• [Short problem] All lines from the line containing "Along which axis" up to and including the last line of the listing below should be echoed exactly; no other lines belong in the response.
********************
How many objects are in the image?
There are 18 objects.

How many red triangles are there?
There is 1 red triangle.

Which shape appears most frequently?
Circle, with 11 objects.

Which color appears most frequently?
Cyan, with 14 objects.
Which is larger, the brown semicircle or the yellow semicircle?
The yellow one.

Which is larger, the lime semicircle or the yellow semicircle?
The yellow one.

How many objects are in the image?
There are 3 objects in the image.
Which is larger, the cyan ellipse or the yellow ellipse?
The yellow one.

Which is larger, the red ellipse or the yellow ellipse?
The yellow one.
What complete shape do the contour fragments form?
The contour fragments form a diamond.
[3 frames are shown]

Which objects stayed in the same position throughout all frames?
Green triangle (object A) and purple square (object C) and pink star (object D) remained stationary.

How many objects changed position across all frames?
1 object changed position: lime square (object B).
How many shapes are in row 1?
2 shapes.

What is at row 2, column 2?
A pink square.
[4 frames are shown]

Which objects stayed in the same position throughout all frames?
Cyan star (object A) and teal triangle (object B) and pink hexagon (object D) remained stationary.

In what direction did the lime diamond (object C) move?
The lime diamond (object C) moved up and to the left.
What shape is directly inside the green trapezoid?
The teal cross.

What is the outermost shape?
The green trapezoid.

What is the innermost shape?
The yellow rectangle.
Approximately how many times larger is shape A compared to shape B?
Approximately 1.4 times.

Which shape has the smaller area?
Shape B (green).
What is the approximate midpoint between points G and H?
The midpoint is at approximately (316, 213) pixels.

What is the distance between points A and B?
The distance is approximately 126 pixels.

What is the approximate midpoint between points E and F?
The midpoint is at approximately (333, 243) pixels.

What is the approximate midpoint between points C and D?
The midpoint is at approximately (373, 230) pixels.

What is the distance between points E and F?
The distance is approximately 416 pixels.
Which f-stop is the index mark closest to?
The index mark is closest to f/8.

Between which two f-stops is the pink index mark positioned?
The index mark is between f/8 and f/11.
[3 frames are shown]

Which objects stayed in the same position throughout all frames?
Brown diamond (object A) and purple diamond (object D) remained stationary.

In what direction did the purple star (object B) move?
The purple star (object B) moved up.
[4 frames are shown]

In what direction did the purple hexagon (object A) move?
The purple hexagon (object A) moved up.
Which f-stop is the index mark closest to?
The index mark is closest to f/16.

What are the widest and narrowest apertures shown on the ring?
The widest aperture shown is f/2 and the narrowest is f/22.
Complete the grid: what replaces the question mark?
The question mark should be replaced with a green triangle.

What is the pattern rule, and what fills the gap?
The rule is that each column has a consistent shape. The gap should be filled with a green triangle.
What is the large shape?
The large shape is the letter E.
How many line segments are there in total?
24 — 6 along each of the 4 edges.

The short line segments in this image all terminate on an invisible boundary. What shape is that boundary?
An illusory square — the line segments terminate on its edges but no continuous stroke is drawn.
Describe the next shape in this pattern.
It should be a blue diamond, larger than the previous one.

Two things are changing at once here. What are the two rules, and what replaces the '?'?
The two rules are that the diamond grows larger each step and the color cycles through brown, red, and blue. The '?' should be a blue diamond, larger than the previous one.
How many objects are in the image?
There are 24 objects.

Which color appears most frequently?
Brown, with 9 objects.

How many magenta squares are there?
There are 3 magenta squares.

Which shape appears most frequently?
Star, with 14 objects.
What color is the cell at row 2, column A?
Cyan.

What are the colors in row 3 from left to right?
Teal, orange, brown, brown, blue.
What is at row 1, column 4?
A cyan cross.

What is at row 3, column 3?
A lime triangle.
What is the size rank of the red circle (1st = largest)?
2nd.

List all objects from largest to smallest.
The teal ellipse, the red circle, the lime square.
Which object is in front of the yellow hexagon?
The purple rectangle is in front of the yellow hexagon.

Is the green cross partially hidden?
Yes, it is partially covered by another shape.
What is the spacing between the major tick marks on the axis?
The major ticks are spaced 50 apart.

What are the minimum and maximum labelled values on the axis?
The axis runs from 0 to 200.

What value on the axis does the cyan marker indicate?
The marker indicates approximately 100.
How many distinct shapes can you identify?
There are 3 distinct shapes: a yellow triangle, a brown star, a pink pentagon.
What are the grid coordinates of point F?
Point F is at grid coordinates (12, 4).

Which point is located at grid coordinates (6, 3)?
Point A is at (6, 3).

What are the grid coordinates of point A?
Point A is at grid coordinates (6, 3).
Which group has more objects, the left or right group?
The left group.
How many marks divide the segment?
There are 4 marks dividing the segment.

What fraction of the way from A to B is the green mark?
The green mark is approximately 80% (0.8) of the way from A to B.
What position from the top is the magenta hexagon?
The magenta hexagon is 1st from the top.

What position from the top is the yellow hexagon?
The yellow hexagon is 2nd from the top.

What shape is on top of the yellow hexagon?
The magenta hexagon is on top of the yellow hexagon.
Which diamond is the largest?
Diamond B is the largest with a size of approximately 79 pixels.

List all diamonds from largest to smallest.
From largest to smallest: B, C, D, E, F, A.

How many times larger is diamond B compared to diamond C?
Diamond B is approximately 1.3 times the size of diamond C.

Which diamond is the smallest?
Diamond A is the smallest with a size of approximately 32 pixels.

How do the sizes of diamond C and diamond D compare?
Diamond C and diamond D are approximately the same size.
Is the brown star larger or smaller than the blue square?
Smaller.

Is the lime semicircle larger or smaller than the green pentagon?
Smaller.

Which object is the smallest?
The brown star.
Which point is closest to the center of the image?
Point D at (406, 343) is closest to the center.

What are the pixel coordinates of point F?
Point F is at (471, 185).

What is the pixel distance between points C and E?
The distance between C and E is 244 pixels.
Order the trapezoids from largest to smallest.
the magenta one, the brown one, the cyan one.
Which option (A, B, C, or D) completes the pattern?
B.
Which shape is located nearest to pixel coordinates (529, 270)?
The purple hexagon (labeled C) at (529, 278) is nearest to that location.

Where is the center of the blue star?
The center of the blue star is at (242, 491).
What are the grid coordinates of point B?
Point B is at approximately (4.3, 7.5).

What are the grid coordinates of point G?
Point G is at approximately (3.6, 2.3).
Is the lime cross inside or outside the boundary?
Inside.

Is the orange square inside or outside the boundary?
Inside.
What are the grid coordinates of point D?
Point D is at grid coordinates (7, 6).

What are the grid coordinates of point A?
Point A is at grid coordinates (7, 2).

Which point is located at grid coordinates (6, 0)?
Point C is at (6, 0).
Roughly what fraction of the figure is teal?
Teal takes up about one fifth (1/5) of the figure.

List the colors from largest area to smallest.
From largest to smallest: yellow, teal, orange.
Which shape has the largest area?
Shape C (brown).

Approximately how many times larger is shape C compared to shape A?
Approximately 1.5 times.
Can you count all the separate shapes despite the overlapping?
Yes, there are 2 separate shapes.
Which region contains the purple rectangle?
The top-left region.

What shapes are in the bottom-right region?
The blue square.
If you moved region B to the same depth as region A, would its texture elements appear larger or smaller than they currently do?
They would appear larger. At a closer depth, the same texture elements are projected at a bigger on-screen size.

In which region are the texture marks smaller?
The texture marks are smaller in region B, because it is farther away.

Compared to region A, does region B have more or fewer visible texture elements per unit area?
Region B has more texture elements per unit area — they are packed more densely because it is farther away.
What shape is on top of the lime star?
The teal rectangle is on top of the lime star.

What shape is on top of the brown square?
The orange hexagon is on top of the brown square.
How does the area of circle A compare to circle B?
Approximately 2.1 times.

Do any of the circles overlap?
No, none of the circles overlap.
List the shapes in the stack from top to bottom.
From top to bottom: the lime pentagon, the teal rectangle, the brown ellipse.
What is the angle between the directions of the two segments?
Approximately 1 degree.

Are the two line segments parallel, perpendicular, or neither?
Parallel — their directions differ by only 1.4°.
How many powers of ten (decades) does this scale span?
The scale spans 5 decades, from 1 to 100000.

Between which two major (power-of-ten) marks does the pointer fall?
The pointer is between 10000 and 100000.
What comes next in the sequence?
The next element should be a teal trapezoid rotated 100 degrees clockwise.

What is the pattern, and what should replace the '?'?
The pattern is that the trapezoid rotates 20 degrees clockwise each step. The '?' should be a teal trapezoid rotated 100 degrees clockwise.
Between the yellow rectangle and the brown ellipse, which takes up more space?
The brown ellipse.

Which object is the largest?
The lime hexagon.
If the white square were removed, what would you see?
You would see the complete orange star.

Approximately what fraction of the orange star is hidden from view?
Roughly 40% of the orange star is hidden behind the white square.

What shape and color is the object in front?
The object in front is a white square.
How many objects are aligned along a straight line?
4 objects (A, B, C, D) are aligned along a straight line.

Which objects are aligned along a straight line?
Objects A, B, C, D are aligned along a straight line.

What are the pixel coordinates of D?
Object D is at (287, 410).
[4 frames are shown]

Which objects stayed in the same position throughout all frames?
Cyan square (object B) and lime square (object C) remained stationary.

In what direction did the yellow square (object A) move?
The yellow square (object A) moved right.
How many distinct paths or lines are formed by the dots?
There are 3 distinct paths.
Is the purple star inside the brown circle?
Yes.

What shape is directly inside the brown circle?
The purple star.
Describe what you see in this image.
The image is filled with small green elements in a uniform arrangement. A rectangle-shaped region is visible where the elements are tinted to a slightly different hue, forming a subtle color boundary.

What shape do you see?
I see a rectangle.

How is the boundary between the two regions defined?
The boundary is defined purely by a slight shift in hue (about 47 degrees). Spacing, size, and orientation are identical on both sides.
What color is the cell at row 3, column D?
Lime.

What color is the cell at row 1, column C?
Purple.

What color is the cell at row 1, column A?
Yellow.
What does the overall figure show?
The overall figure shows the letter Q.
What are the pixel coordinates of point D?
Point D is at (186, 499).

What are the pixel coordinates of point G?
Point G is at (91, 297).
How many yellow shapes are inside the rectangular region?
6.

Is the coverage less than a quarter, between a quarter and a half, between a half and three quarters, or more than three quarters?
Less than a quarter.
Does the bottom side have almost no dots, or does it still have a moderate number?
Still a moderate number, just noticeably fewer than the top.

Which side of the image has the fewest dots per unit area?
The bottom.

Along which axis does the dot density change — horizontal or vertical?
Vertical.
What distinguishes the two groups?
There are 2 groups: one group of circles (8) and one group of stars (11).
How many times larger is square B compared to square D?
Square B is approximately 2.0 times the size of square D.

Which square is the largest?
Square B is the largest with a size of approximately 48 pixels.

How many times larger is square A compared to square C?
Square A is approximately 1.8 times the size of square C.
********************
• [Task solution]
Along which axis does the dot density change — horizontal or vertical?
Vertical.
What distinguishes the two groups?
There are 2 groups: one group of circles (8) and one group of stars (11).
How many times larger is square B compared to square D?
Square B is approximately 2.0 times the size of square D.

Which square is the largest?
Square B is the largest with a size of approximately 48 pixels.

How many times larger is square A compared to square C?
Square A is approximately 1.8 times the size of square C.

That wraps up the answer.